▸ **Problem**:
Output all the data exactly. Pictures do not belong in the copy.

-------

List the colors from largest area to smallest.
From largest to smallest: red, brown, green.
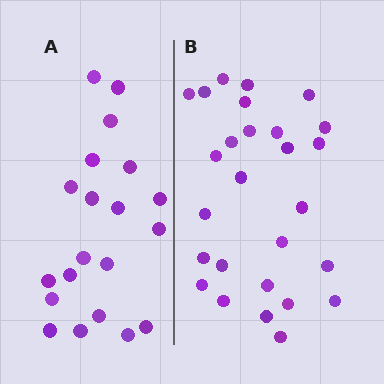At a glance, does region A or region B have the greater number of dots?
Region B (the right region) has more dots.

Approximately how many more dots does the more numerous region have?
Region B has roughly 8 or so more dots than region A.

-------

▸ **Final result**:
List the colors from largest area to smallest.
From largest to smallest: red, brown, green.
At a glance, does region A or region B have the greater number of dots?
Region B (the right region) has more dots.

Approximately how many more dots does the more numerous region have?
Region B has roughly 8 or so more dots than region A.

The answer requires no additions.